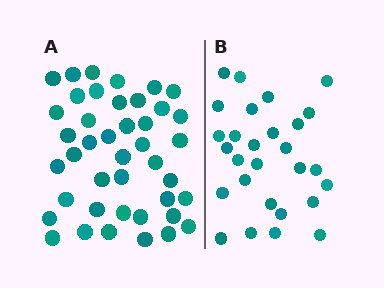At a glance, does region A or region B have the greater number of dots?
Region A (the left region) has more dots.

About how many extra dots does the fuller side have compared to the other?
Region A has approximately 15 more dots than region B.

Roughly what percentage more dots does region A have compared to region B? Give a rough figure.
About 50% more.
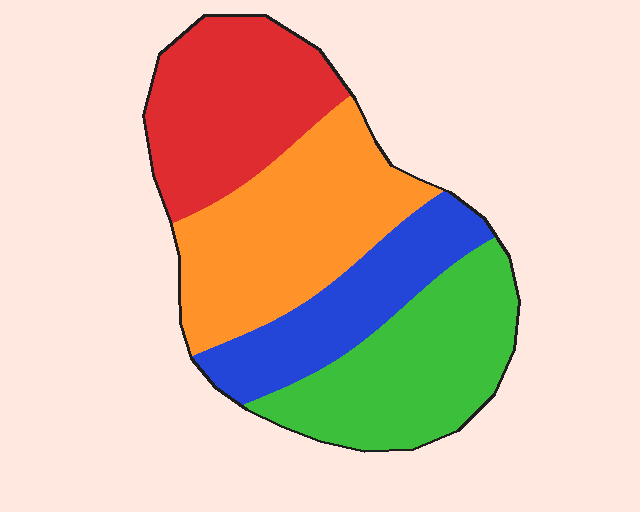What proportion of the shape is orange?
Orange covers roughly 30% of the shape.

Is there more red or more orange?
Orange.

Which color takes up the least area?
Blue, at roughly 20%.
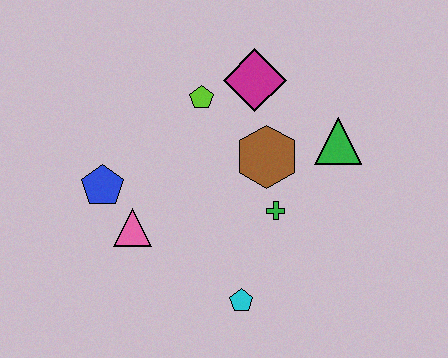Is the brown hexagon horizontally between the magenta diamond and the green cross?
Yes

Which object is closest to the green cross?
The brown hexagon is closest to the green cross.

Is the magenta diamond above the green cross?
Yes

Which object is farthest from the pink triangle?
The green triangle is farthest from the pink triangle.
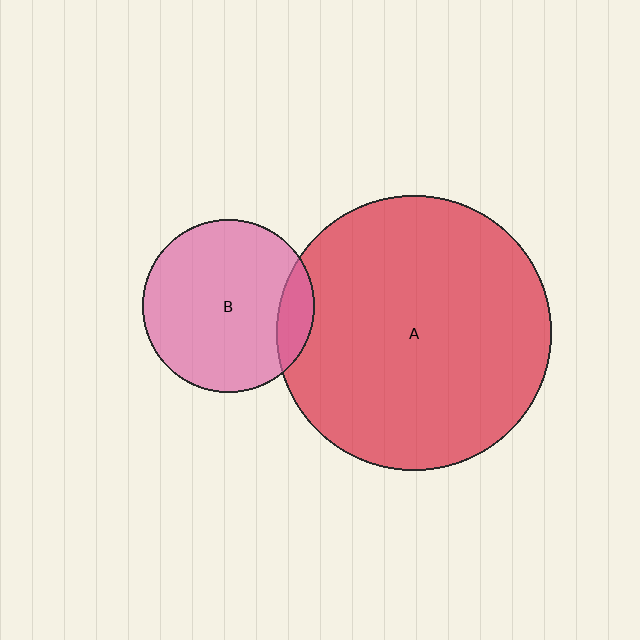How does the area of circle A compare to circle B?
Approximately 2.5 times.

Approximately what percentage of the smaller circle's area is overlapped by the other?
Approximately 10%.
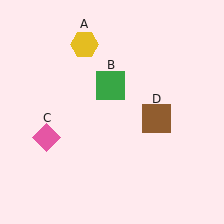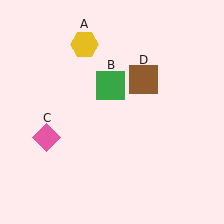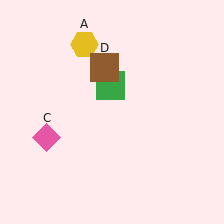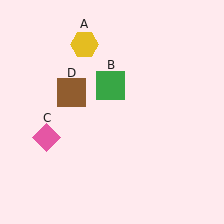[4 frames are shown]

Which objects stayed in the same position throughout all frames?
Yellow hexagon (object A) and green square (object B) and pink diamond (object C) remained stationary.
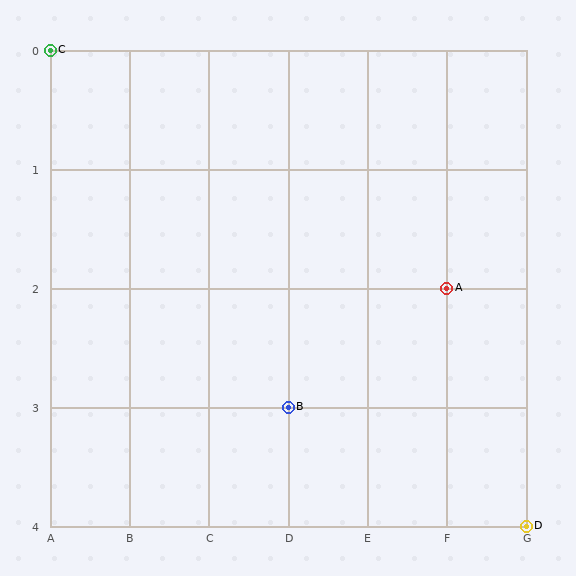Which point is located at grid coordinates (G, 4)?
Point D is at (G, 4).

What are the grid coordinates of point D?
Point D is at grid coordinates (G, 4).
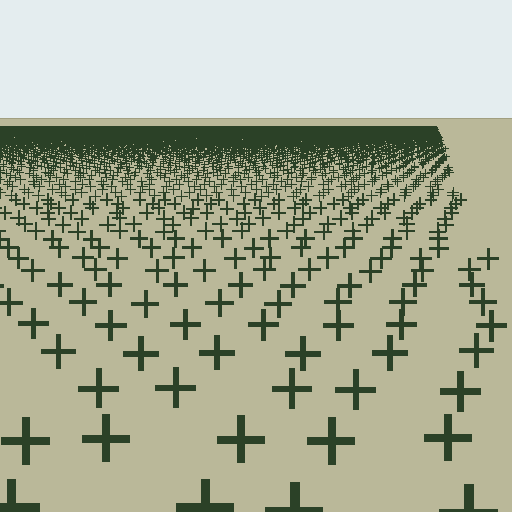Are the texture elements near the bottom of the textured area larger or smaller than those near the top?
Larger. Near the bottom, elements are closer to the viewer and appear at a bigger on-screen size.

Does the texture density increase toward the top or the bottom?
Density increases toward the top.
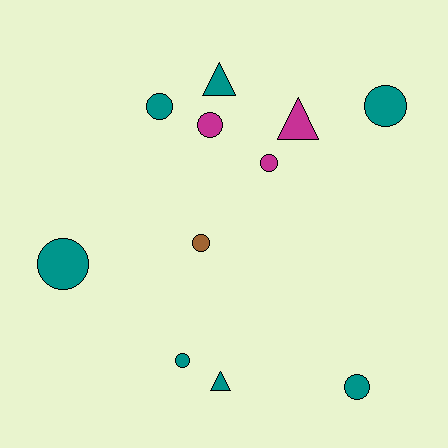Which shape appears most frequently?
Circle, with 8 objects.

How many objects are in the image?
There are 11 objects.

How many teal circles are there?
There are 5 teal circles.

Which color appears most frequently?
Teal, with 7 objects.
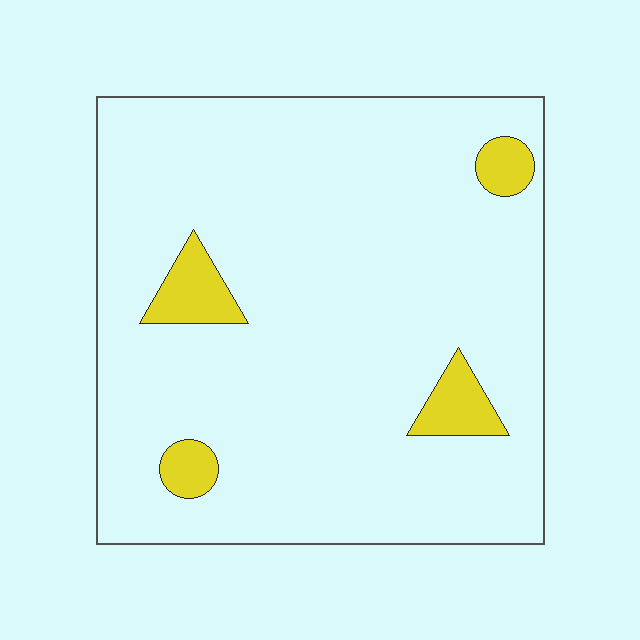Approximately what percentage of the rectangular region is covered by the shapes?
Approximately 10%.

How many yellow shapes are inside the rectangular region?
4.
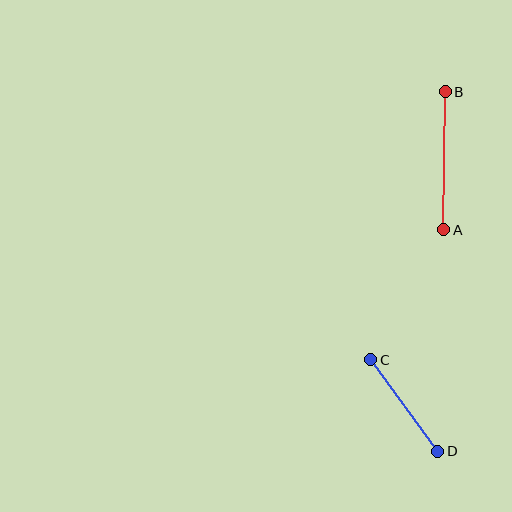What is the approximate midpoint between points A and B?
The midpoint is at approximately (445, 161) pixels.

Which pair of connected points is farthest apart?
Points A and B are farthest apart.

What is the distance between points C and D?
The distance is approximately 113 pixels.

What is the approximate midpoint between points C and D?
The midpoint is at approximately (404, 405) pixels.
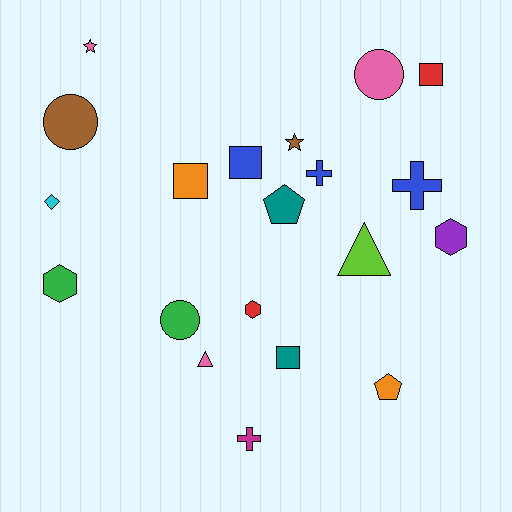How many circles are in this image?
There are 3 circles.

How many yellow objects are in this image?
There are no yellow objects.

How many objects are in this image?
There are 20 objects.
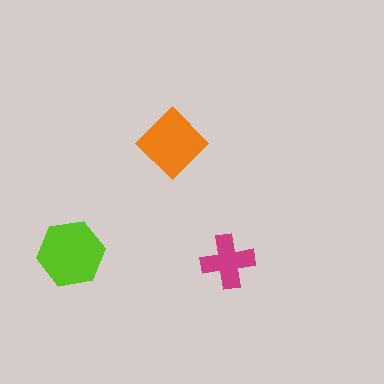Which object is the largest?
The lime hexagon.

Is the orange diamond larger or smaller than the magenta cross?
Larger.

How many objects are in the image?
There are 3 objects in the image.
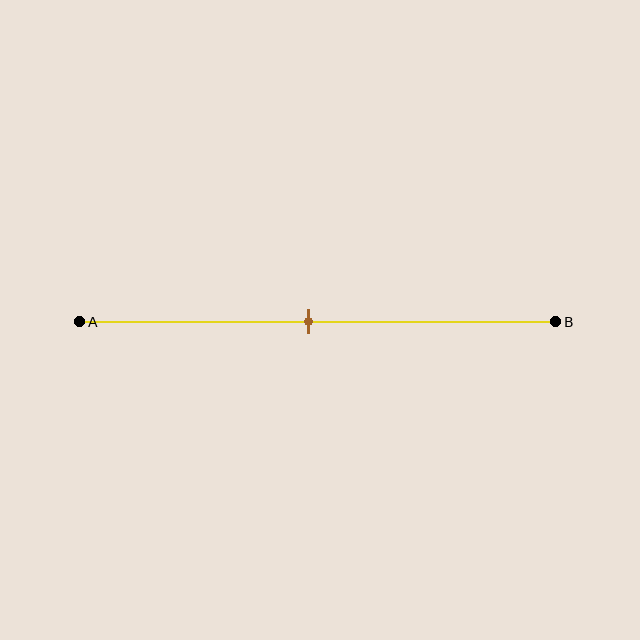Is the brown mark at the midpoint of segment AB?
Yes, the mark is approximately at the midpoint.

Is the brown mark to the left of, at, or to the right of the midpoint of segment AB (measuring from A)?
The brown mark is approximately at the midpoint of segment AB.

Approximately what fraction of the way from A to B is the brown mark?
The brown mark is approximately 50% of the way from A to B.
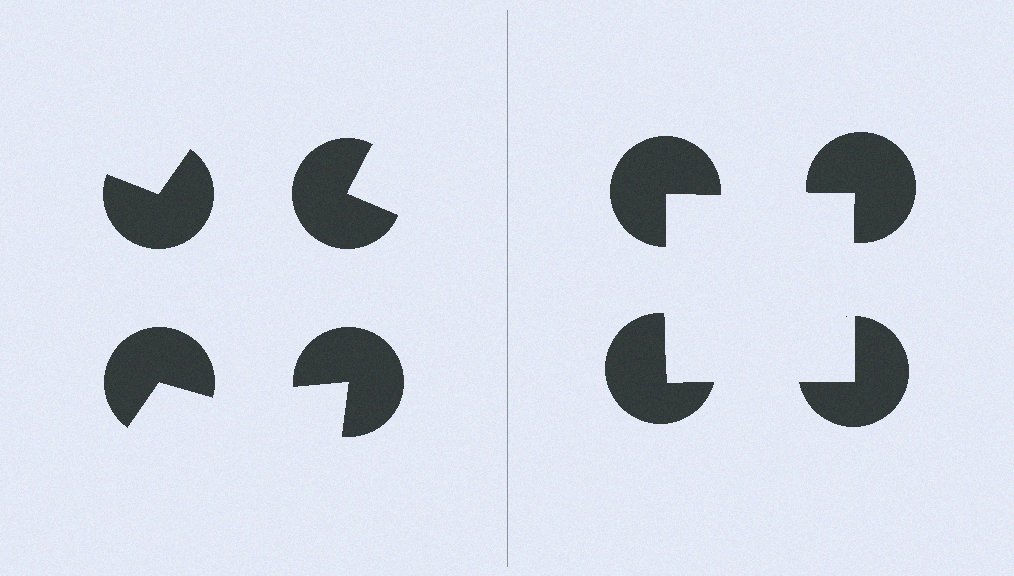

☆ ☆ ☆ ☆

* Work to complete: Print all of the records shown above exactly, leaving out each picture.

* Result below:
At a glance, does region A or region B have the greater number of dots?
Region A (the left region) has more dots.

About how many extra dots does the fuller side have compared to the other?
Region A has approximately 15 more dots than region B.

Roughly what percentage more dots does region A have compared to region B? Give a rough figure.
About 50% more.
What proportion of the shape is orange?
Orange covers roughly 30% of the shape.

Is there more red or more orange?
Orange.

Which color takes up the least area?
Blue, at roughly 20%.
Is the brown hexagon horizontally between the magenta diamond and the green cross?
Yes

Which object is closest to the green cross?
The brown hexagon is closest to the green cross.

Is the magenta diamond above the green cross?
Yes

Which object is farthest from the pink triangle?
The green triangle is farthest from the pink triangle.
How does the area of circle A compare to circle B?
Approximately 2.5 times.

Approximately what percentage of the smaller circle's area is overlapped by the other?
Approximately 10%.
[4 frames are shown]

Which objects stayed in the same position throughout all frames?
Yellow hexagon (object A) and green square (object B) and pink diamond (object C) remained stationary.
Which point is located at grid coordinates (G, 4)?
Point D is at (G, 4).

What are the grid coordinates of point D?
Point D is at grid coordinates (G, 4).
Are the texture elements near the bottom of the textured area larger or smaller than those near the top?
Larger. Near the bottom, elements are closer to the viewer and appear at a bigger on-screen size.

Does the texture density increase toward the top or the bottom?
Density increases toward the top.
Which shape appears most frequently?
Circle, with 8 objects.

How many objects are in the image?
There are 11 objects.

How many teal circles are there?
There are 5 teal circles.

Which color appears most frequently?
Teal, with 7 objects.
Approximately what percentage of the rectangular region is covered by the shapes?
Approximately 10%.

How many yellow shapes are inside the rectangular region?
4.
What is the approximate midpoint between points A and B?
The midpoint is at approximately (445, 161) pixels.

Which pair of connected points is farthest apart?
Points A and B are farthest apart.

What is the distance between points C and D?
The distance is approximately 113 pixels.

What is the approximate midpoint between points C and D?
The midpoint is at approximately (404, 405) pixels.
How many circles are in this image?
There are 3 circles.

How many yellow objects are in this image?
There are no yellow objects.

How many objects are in this image?
There are 20 objects.
Which object is the largest?
The lime hexagon.

Is the orange diamond larger or smaller than the magenta cross?
Larger.

How many objects are in the image?
There are 3 objects in the image.
Is the brown mark at the midpoint of segment AB?
Yes, the mark is approximately at the midpoint.

Is the brown mark to the left of, at, or to the right of the midpoint of segment AB (measuring from A)?
The brown mark is approximately at the midpoint of segment AB.

Approximately what fraction of the way from A to B is the brown mark?
The brown mark is approximately 50% of the way from A to B.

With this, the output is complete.